## BEGIN Source records

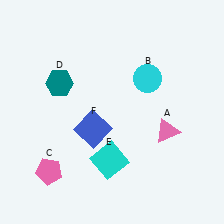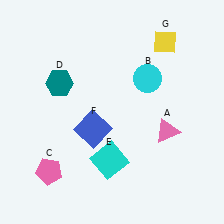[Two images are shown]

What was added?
A yellow square (G) was added in Image 2.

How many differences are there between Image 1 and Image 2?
There is 1 difference between the two images.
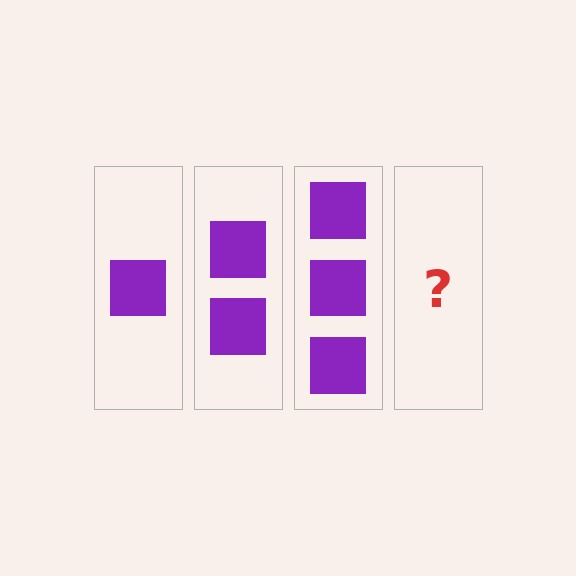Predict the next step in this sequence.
The next step is 4 squares.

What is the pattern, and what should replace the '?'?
The pattern is that each step adds one more square. The '?' should be 4 squares.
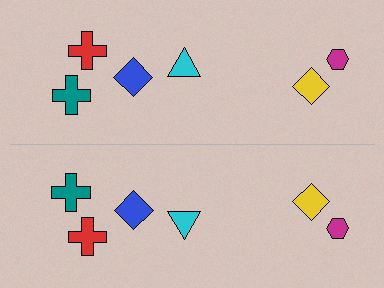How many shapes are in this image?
There are 12 shapes in this image.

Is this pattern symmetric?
Yes, this pattern has bilateral (reflection) symmetry.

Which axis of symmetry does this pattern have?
The pattern has a horizontal axis of symmetry running through the center of the image.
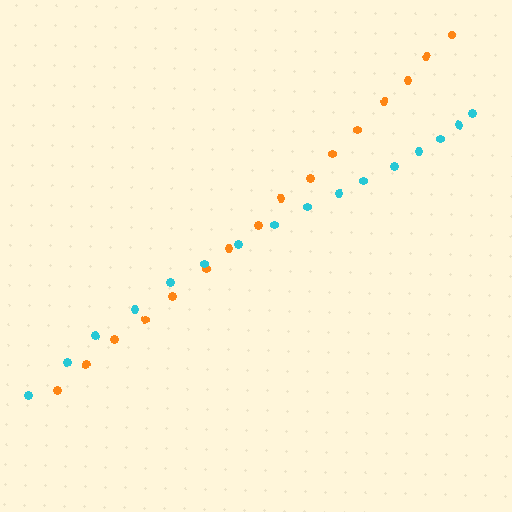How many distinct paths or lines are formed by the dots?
There are 2 distinct paths.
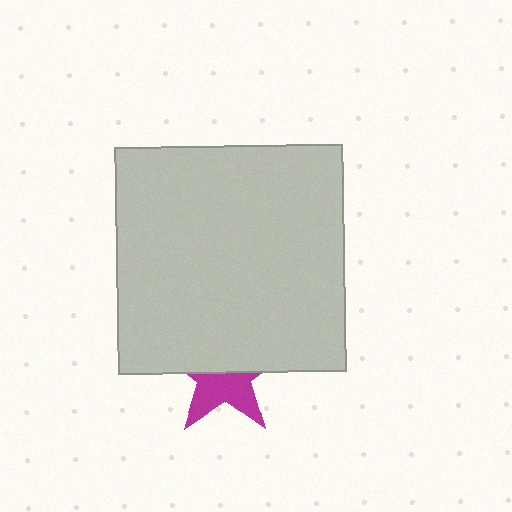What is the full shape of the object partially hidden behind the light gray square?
The partially hidden object is a magenta star.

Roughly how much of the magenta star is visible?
About half of it is visible (roughly 45%).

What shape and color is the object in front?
The object in front is a light gray square.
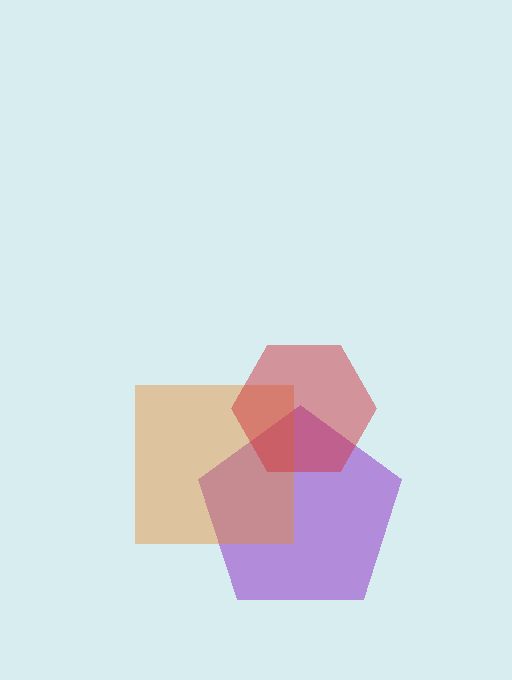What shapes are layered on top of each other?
The layered shapes are: a purple pentagon, an orange square, a red hexagon.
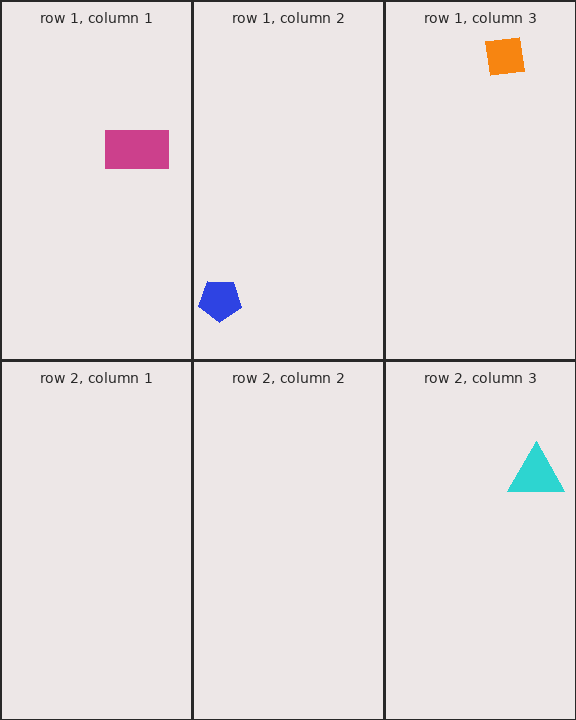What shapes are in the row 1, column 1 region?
The magenta rectangle.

## END Source records

Leave the pictures out and reproduce each record exactly as written.

[Two images are shown]

What was added?
A yellow square (G) was added in Image 2.

How many differences are there between Image 1 and Image 2?
There is 1 difference between the two images.
Predict the next step in this sequence.
The next step is 4 squares.

What is the pattern, and what should replace the '?'?
The pattern is that each step adds one more square. The '?' should be 4 squares.
How many shapes are in this image?
There are 12 shapes in this image.

Is this pattern symmetric?
Yes, this pattern has bilateral (reflection) symmetry.

Which axis of symmetry does this pattern have?
The pattern has a horizontal axis of symmetry running through the center of the image.
How many distinct paths or lines are formed by the dots?
There are 2 distinct paths.
What is the full shape of the object partially hidden behind the light gray square?
The partially hidden object is a magenta star.

Roughly how much of the magenta star is visible?
About half of it is visible (roughly 45%).

What shape and color is the object in front?
The object in front is a light gray square.
What shapes are layered on top of each other?
The layered shapes are: a purple pentagon, an orange square, a red hexagon.
What shapes are in the row 1, column 1 region?
The magenta rectangle.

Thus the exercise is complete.